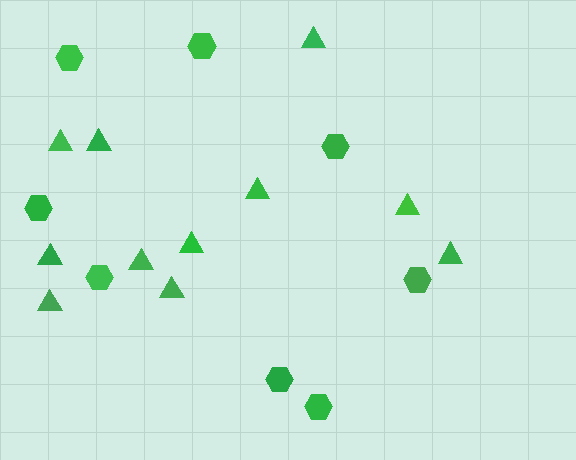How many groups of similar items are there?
There are 2 groups: one group of triangles (11) and one group of hexagons (8).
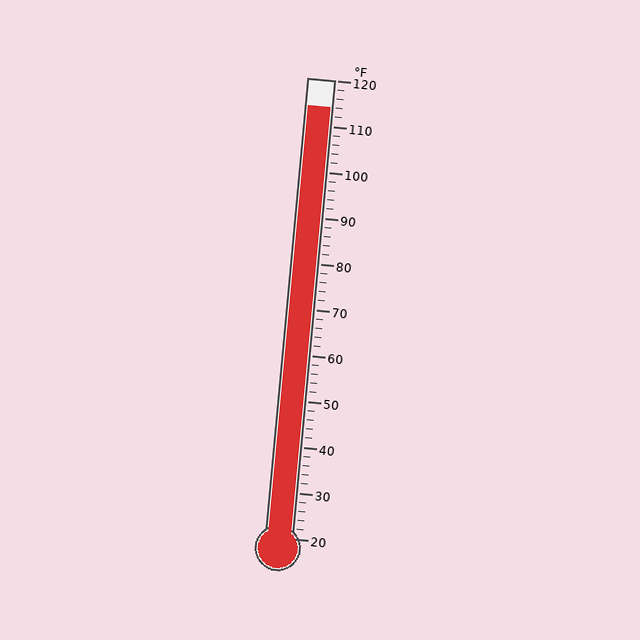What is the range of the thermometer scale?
The thermometer scale ranges from 20°F to 120°F.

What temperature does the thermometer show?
The thermometer shows approximately 114°F.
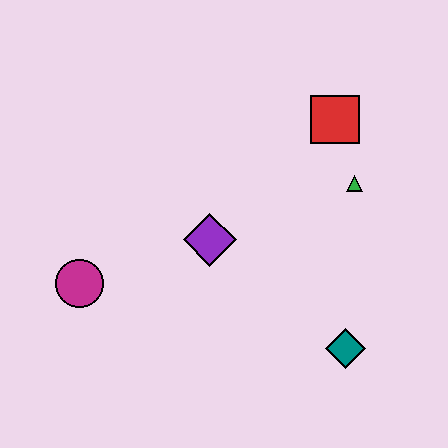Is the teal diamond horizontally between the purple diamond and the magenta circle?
No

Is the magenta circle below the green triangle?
Yes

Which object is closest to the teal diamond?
The green triangle is closest to the teal diamond.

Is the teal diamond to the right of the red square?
Yes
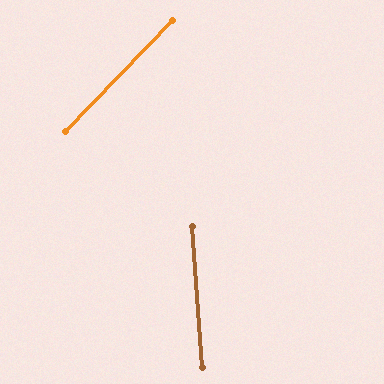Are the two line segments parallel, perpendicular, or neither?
Neither parallel nor perpendicular — they differ by about 48°.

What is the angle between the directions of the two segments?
Approximately 48 degrees.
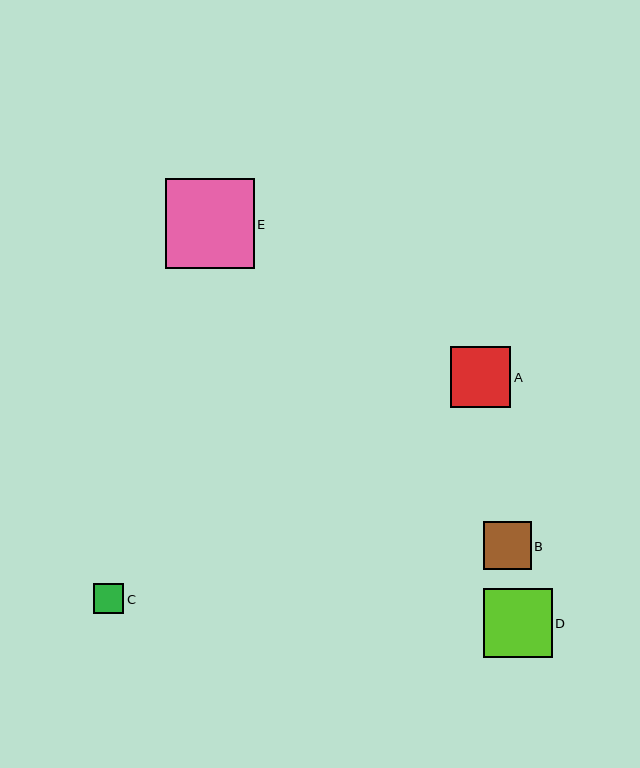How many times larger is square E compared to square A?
Square E is approximately 1.5 times the size of square A.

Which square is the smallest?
Square C is the smallest with a size of approximately 30 pixels.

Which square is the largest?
Square E is the largest with a size of approximately 89 pixels.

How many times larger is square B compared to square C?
Square B is approximately 1.6 times the size of square C.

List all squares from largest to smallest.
From largest to smallest: E, D, A, B, C.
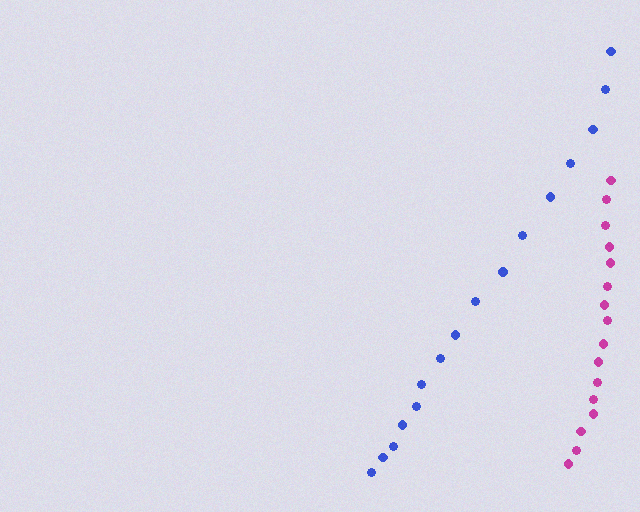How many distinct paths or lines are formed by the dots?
There are 2 distinct paths.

----------------------------------------

Given request:
Reproduce the data word for word, excluding its pictures.

Solution:
How many groups of similar items are there?
There are 2 groups: one group of triangles (11) and one group of hexagons (8).
What is the range of the thermometer scale?
The thermometer scale ranges from 20°F to 120°F.

What temperature does the thermometer show?
The thermometer shows approximately 114°F.
Is the teal diamond horizontally between the purple diamond and the magenta circle?
No

Is the magenta circle below the green triangle?
Yes

Which object is closest to the teal diamond?
The green triangle is closest to the teal diamond.

Is the teal diamond to the right of the red square?
Yes
Are the two line segments parallel, perpendicular, or neither?
Neither parallel nor perpendicular — they differ by about 48°.

What is the angle between the directions of the two segments?
Approximately 48 degrees.
How many times larger is square E compared to square A?
Square E is approximately 1.5 times the size of square A.

Which square is the smallest?
Square C is the smallest with a size of approximately 30 pixels.

Which square is the largest?
Square E is the largest with a size of approximately 89 pixels.

How many times larger is square B compared to square C?
Square B is approximately 1.6 times the size of square C.

List all squares from largest to smallest.
From largest to smallest: E, D, A, B, C.
How many distinct paths or lines are formed by the dots?
There are 2 distinct paths.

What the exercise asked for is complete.